WHAT TO DO: Omit the pictures, then write out every entry exactly as it reads.

DATA TO PROCESS:
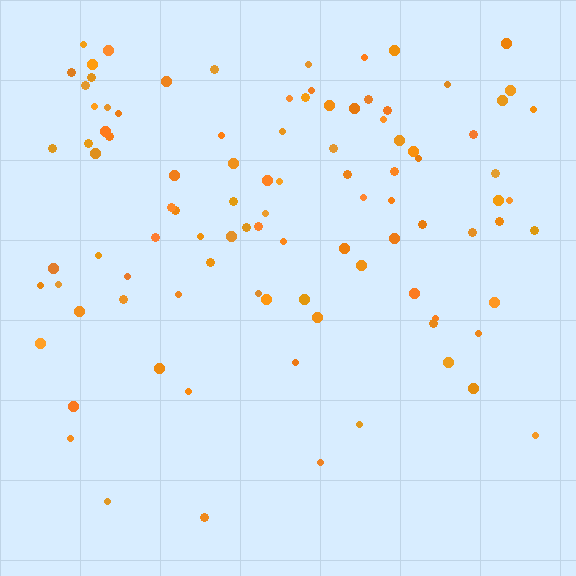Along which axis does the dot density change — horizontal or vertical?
Vertical.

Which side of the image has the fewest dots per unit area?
The bottom.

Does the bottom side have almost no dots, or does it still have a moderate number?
Still a moderate number, just noticeably fewer than the top.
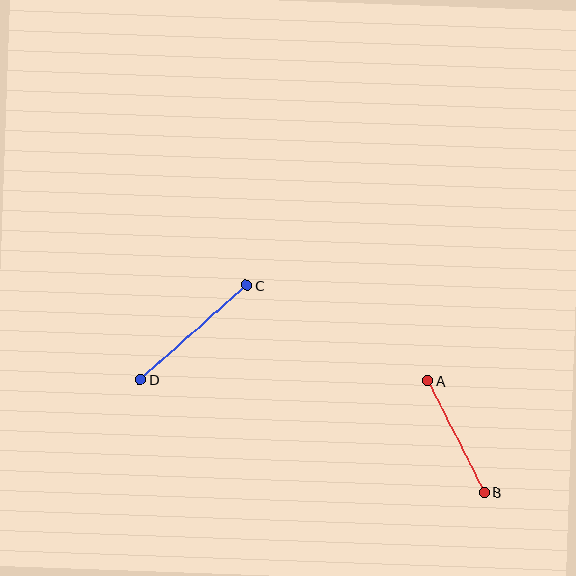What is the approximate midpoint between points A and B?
The midpoint is at approximately (456, 437) pixels.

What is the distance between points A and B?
The distance is approximately 125 pixels.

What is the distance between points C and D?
The distance is approximately 142 pixels.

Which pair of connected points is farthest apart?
Points C and D are farthest apart.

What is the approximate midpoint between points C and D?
The midpoint is at approximately (194, 332) pixels.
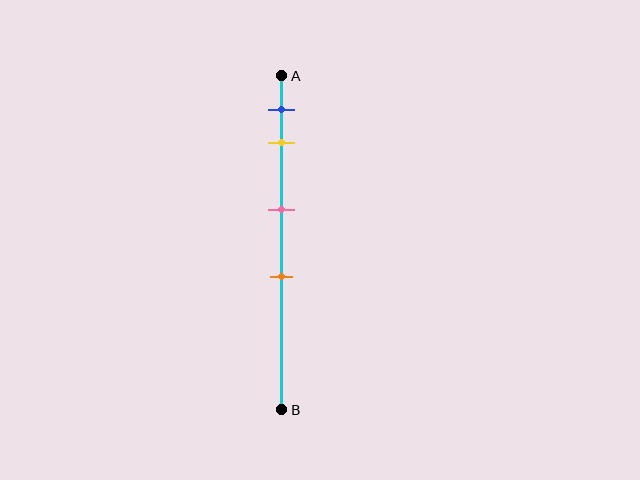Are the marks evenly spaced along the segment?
No, the marks are not evenly spaced.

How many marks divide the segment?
There are 4 marks dividing the segment.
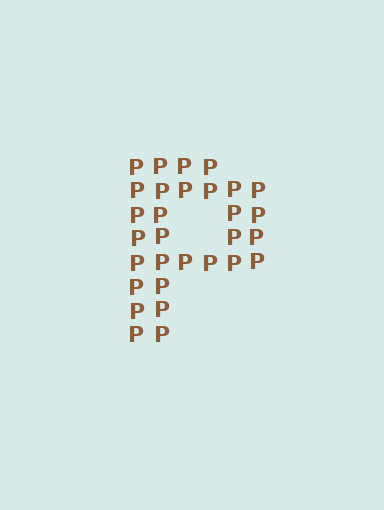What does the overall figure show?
The overall figure shows the letter P.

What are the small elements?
The small elements are letter P's.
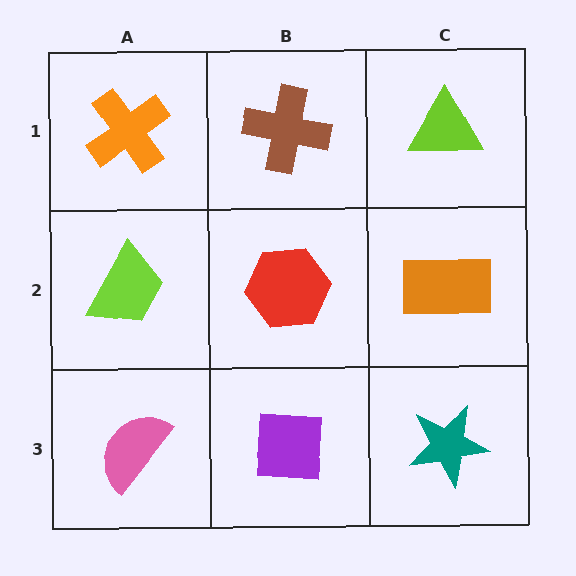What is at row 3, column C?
A teal star.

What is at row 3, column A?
A pink semicircle.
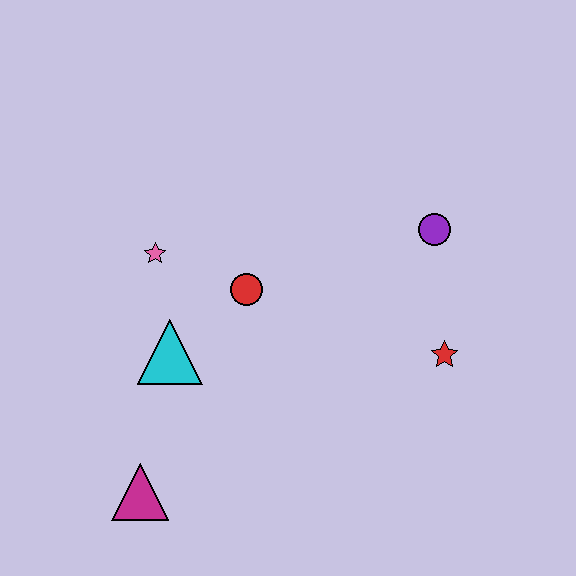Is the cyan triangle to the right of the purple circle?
No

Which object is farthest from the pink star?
The red star is farthest from the pink star.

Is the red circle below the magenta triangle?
No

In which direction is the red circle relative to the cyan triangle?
The red circle is to the right of the cyan triangle.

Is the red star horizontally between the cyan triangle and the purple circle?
No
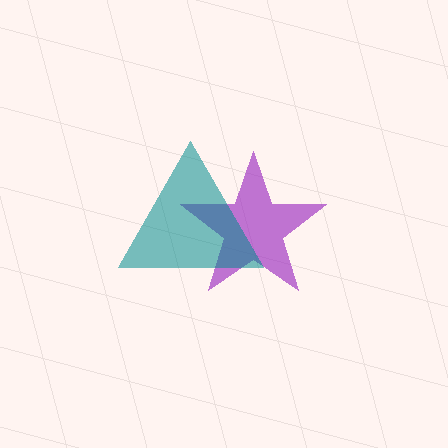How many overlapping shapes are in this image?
There are 2 overlapping shapes in the image.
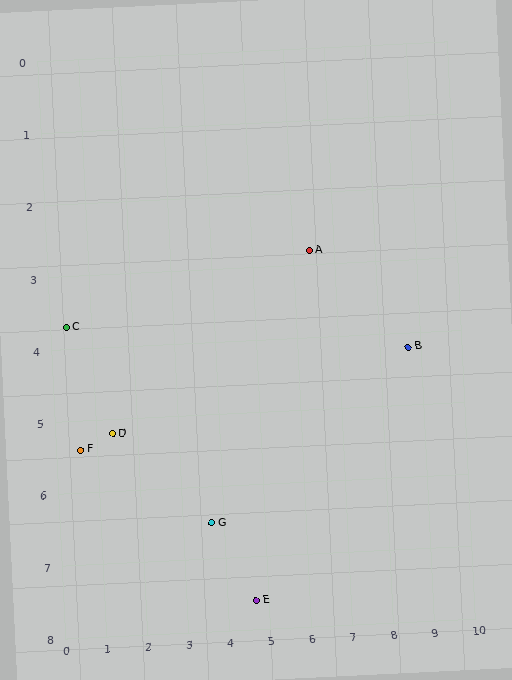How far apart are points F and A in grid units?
Points F and A are about 6.4 grid units apart.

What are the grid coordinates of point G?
Point G is at approximately (3.7, 6.5).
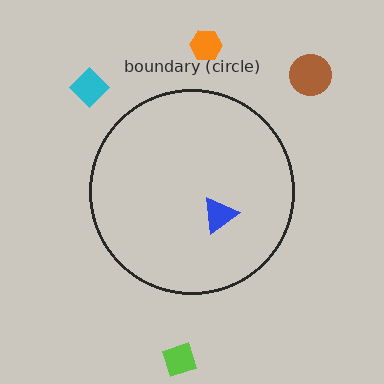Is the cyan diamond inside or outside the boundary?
Outside.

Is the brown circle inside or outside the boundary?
Outside.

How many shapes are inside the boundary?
1 inside, 4 outside.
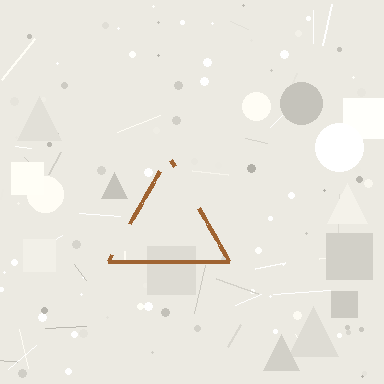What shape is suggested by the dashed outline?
The dashed outline suggests a triangle.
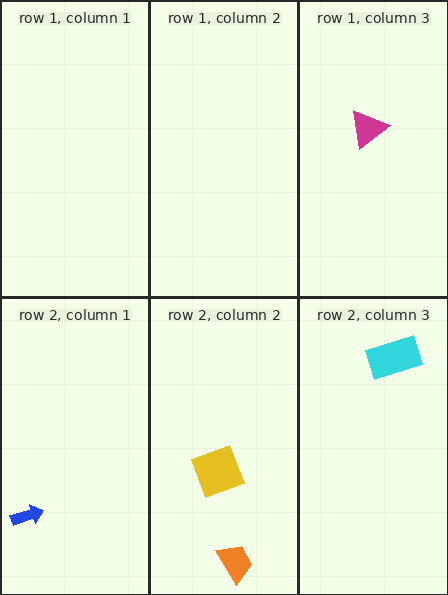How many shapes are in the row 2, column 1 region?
1.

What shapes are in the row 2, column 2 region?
The yellow square, the orange trapezoid.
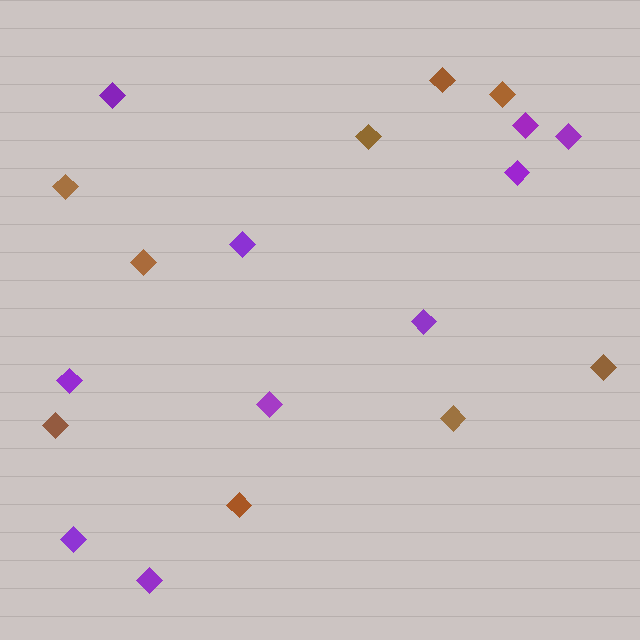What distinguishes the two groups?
There are 2 groups: one group of purple diamonds (10) and one group of brown diamonds (9).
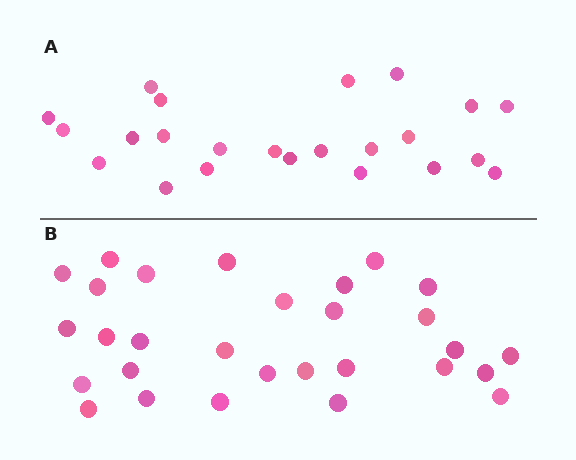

RESPONSE TO THE TASK:
Along which axis does the dot density change — horizontal or vertical?
Vertical.

Which side of the image has the fewest dots per unit area?
The bottom.

Does the bottom side have almost no dots, or does it still have a moderate number?
Still a moderate number, just noticeably fewer than the top.
What is the approximate midpoint between points A and B?
The midpoint is at approximately (456, 437) pixels.

What is the distance between points A and B?
The distance is approximately 125 pixels.

What is the distance between points C and D?
The distance is approximately 142 pixels.

Which pair of connected points is farthest apart?
Points C and D are farthest apart.

What is the approximate midpoint between points C and D?
The midpoint is at approximately (194, 332) pixels.
Are the marks evenly spaced along the segment?
No, the marks are not evenly spaced.

How many marks divide the segment?
There are 4 marks dividing the segment.
What does the overall figure show?
The overall figure shows the letter P.

What are the small elements?
The small elements are letter P's.
What is at row 3, column C?
A teal star.

What is at row 3, column A?
A pink semicircle.
Is the cyan triangle to the right of the purple circle?
No

Which object is farthest from the pink star?
The red star is farthest from the pink star.

Is the red circle below the magenta triangle?
No

In which direction is the red circle relative to the cyan triangle?
The red circle is to the right of the cyan triangle.

Is the red star horizontally between the cyan triangle and the purple circle?
No
How many overlapping shapes are in this image?
There are 2 overlapping shapes in the image.
How far apart are points F and A in grid units?
Points F and A are about 6.4 grid units apart.

What are the grid coordinates of point G?
Point G is at approximately (3.7, 6.5).
Is the cyan diamond inside or outside the boundary?
Outside.

Is the brown circle inside or outside the boundary?
Outside.

How many shapes are inside the boundary?
1 inside, 4 outside.
What shape is suggested by the dashed outline?
The dashed outline suggests a triangle.
How many shapes are in the row 2, column 1 region?
1.

What shapes are in the row 2, column 2 region?
The yellow square, the orange trapezoid.
What distinguishes the two groups?
There are 2 groups: one group of purple diamonds (10) and one group of brown diamonds (9).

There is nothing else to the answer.